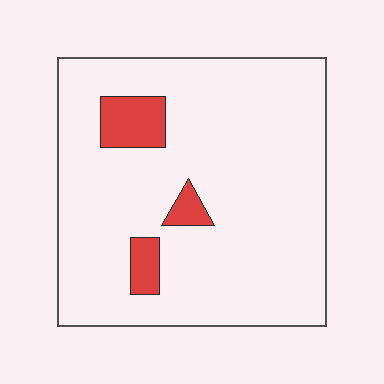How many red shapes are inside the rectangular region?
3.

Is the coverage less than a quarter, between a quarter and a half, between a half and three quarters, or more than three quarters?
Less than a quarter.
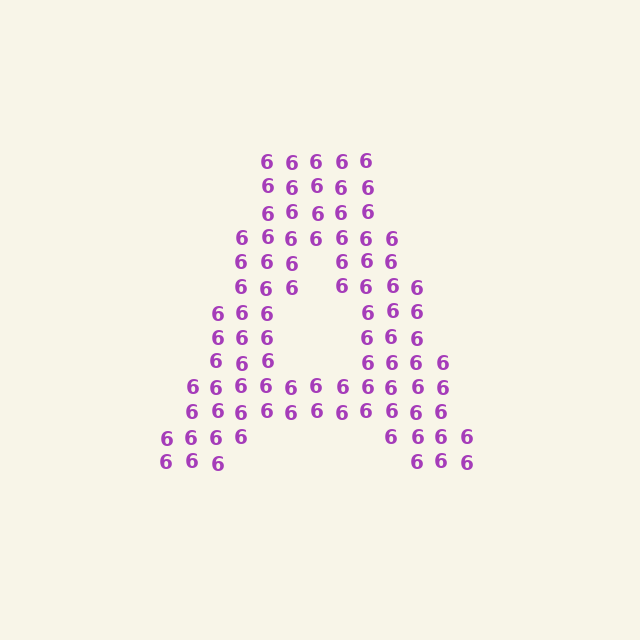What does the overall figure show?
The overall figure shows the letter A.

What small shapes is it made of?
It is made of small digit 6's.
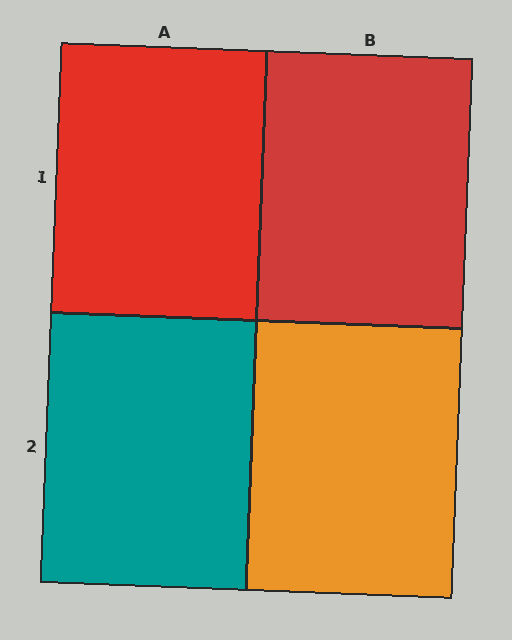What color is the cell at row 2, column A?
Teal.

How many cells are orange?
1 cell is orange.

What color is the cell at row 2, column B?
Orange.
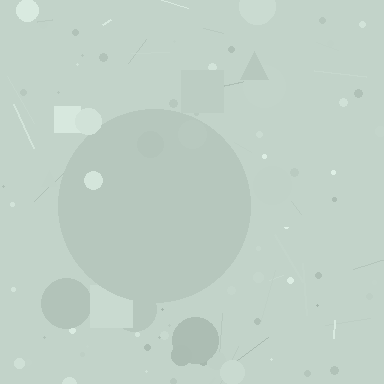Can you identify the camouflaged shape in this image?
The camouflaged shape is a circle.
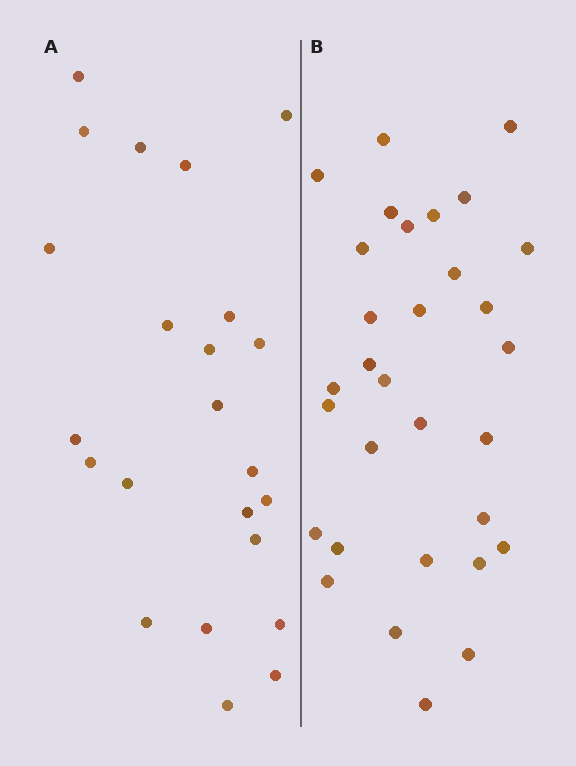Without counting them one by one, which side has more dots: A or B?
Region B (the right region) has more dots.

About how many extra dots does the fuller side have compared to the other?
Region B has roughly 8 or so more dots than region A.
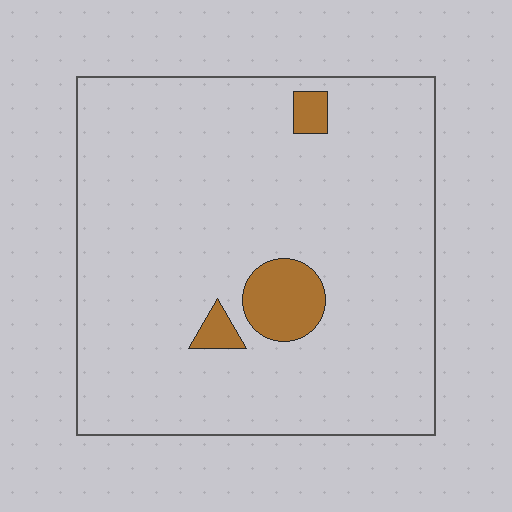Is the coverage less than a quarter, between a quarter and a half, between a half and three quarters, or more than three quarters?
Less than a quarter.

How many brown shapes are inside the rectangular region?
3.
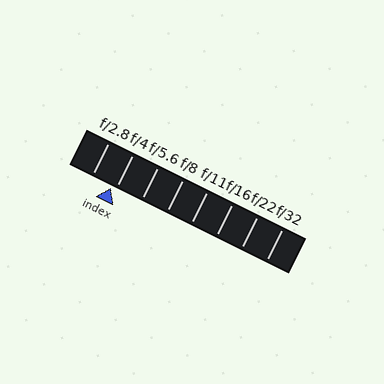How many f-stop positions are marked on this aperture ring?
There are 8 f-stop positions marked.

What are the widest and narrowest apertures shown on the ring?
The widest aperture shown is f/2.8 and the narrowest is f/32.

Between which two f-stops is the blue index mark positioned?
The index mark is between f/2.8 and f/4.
::::::::::
## Your goal
Copy exactly the line containing "Between which two" and each line after it through the end of the records above.

## Output
Between which two f-stops is the blue index mark positioned?
The index mark is between f/2.8 and f/4.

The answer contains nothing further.